··· Entries provided
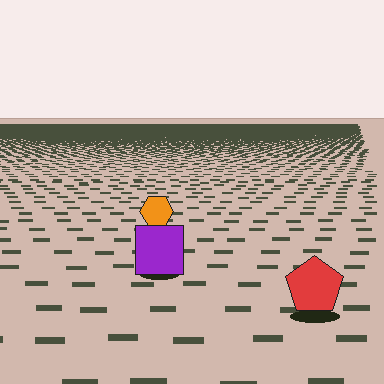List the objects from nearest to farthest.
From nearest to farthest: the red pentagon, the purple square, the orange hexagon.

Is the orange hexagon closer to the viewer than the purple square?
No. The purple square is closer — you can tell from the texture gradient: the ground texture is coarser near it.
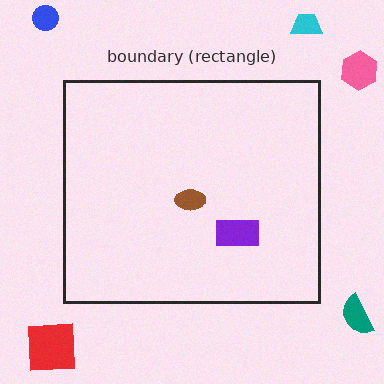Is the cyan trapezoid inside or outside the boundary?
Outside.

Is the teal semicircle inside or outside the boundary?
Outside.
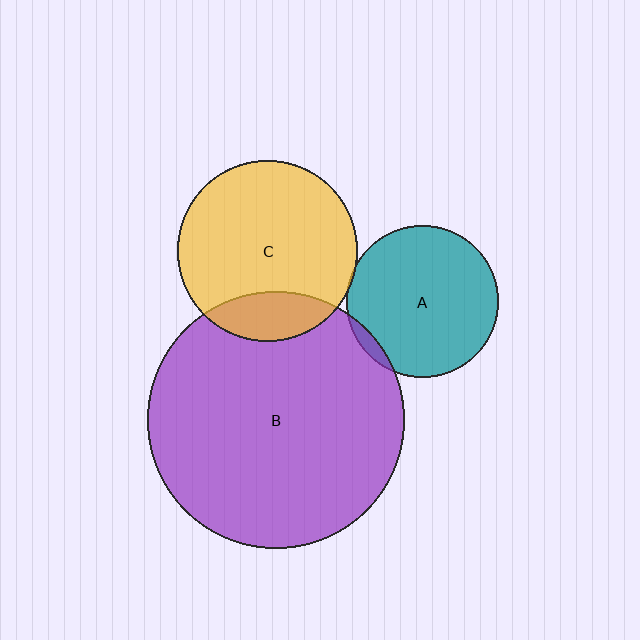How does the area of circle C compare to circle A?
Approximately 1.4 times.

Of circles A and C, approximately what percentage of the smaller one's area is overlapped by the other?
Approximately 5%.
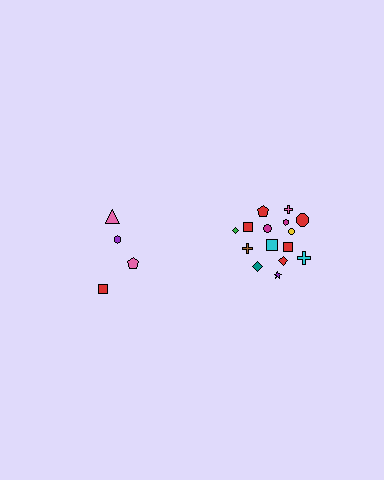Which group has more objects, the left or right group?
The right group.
······
• Required work: Reproduce the entries exactly. Do not carry over any picture.

• Correct output:
List the objects from nearest to farthest.
From nearest to farthest: the red pentagon, the purple square, the orange hexagon.

Is the orange hexagon closer to the viewer than the purple square?
No. The purple square is closer — you can tell from the texture gradient: the ground texture is coarser near it.
Is the cyan trapezoid inside or outside the boundary?
Outside.

Is the teal semicircle inside or outside the boundary?
Outside.
How does the area of circle C compare to circle A?
Approximately 1.4 times.

Of circles A and C, approximately what percentage of the smaller one's area is overlapped by the other?
Approximately 5%.
Which group has more objects, the left or right group?
The right group.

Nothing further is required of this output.